### Exercise task
Write every record out again exactly as given.

### Data to process

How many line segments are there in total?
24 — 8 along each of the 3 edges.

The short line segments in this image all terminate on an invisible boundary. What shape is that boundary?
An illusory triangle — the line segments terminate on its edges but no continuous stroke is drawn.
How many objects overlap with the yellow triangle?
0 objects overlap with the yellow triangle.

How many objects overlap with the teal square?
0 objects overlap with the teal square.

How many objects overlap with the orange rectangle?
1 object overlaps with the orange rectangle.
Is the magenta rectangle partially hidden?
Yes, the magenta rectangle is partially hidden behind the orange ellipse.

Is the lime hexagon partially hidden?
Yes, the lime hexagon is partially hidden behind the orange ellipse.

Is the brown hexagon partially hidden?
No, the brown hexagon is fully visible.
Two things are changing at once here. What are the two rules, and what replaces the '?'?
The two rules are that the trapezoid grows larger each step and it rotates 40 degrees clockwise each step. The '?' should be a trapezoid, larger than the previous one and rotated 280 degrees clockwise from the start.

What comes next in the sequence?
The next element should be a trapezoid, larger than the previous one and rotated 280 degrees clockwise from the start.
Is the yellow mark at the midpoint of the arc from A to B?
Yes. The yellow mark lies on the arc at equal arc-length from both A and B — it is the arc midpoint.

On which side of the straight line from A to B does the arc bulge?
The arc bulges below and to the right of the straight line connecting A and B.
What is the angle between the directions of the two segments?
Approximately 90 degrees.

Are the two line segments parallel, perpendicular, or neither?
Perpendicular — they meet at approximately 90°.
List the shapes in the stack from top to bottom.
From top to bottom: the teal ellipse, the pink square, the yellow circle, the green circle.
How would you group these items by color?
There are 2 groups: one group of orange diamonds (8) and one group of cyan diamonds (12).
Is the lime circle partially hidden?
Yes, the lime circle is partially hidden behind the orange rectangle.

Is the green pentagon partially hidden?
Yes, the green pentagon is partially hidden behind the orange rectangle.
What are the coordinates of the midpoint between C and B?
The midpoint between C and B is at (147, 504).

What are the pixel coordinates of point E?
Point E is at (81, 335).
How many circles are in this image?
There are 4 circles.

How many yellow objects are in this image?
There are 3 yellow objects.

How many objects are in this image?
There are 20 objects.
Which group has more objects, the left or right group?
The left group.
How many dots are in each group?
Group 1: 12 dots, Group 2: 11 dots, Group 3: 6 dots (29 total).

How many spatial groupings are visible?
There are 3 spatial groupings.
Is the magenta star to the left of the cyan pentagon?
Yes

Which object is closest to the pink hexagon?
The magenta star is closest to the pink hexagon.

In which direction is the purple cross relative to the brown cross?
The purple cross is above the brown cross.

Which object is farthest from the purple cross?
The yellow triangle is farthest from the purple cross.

### Task output
How many line segments are there in total?
24 — 8 along each of the 3 edges.

The short line segments in this image all terminate on an invisible boundary. What shape is that boundary?
An illusory triangle — the line segments terminate on its edges but no continuous stroke is drawn.
How many objects overlap with the yellow triangle?
0 objects overlap with the yellow triangle.

How many objects overlap with the teal square?
0 objects overlap with the teal square.

How many objects overlap with the orange rectangle?
1 object overlaps with the orange rectangle.
Is the magenta rectangle partially hidden?
Yes, the magenta rectangle is partially hidden behind the orange ellipse.

Is the lime hexagon partially hidden?
Yes, the lime hexagon is partially hidden behind the orange ellipse.

Is the brown hexagon partially hidden?
No, the brown hexagon is fully visible.
Two things are changing at once here. What are the two rules, and what replaces the '?'?
The two rules are that the trapezoid grows larger each step and it rotates 40 degrees clockwise each step. The '?' should be a trapezoid, larger than the previous one and rotated 280 degrees clockwise from the start.

What comes next in the sequence?
The next element should be a trapezoid, larger than the previous one and rotated 280 degrees clockwise from the start.
Is the yellow mark at the midpoint of the arc from A to B?
Yes. The yellow mark lies on the arc at equal arc-length from both A and B — it is the arc midpoint.

On which side of the straight line from A to B does the arc bulge?
The arc bulges below and to the right of the straight line connecting A and B.
What is the angle between the directions of the two segments?
Approximately 90 degrees.

Are the two line segments parallel, perpendicular, or neither?
Perpendicular — they meet at approximately 90°.
List the shapes in the stack from top to bottom.
From top to bottom: the teal ellipse, the pink square, the yellow circle, the green circle.
How would you group these items by color?
There are 2 groups: one group of orange diamonds (8) and one group of cyan diamonds (12).
Is the lime circle partially hidden?
Yes, the lime circle is partially hidden behind the orange rectangle.

Is the green pentagon partially hidden?
Yes, the green pentagon is partially hidden behind the orange rectangle.
What are the coordinates of the midpoint between C and B?
The midpoint between C and B is at (147, 504).

What are the pixel coordinates of point E?
Point E is at (81, 335).
How many circles are in this image?
There are 4 circles.

How many yellow objects are in this image?
There are 3 yellow objects.

How many objects are in this image?
There are 20 objects.
Which group has more objects, the left or right group?
The left group.
How many dots are in each group?
Group 1: 12 dots, Group 2: 11 dots, Group 3: 6 dots (29 total).

How many spatial groupings are visible?
There are 3 spatial groupings.
Is the magenta star to the left of the cyan pentagon?
Yes

Which object is closest to the pink hexagon?
The magenta star is closest to the pink hexagon.

In which direction is the purple cross relative to the brown cross?
The purple cross is above the brown cross.

Which object is farthest from the purple cross?
The yellow triangle is farthest from the purple cross.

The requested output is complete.